* **Record set**:
====================

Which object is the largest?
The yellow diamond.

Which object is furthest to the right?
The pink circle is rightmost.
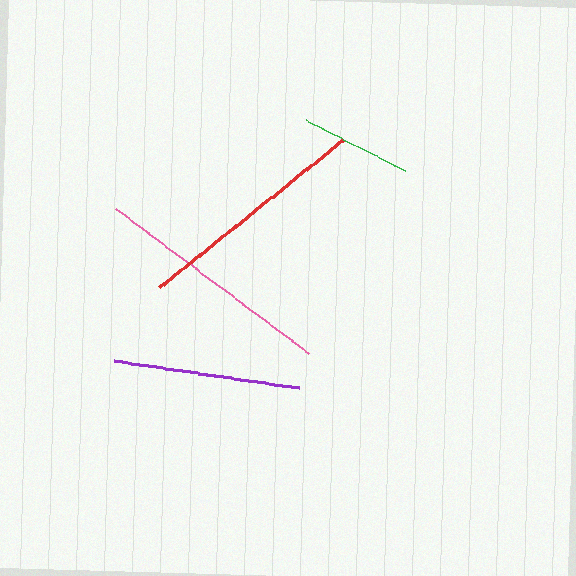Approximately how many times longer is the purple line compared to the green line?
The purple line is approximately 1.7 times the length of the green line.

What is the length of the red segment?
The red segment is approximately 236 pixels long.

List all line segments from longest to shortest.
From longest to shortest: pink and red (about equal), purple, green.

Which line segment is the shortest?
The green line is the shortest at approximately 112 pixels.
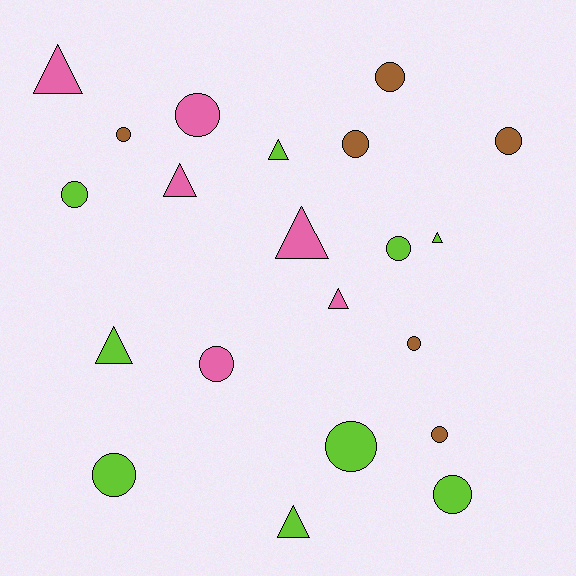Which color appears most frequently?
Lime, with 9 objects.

====================

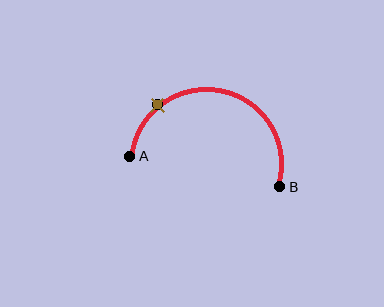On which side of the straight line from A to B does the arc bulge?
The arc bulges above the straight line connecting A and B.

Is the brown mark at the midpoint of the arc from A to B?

====================

* **Exercise instructions**: Using the entries above, transcribe every line from the line containing "On which side" through the line containing "Is the brown". Do not copy pictures.

* **Solution to this task**:
On which side of the straight line from A to B does the arc bulge?
The arc bulges above the straight line connecting A and B.

Is the brown mark at the midpoint of the arc from A to B?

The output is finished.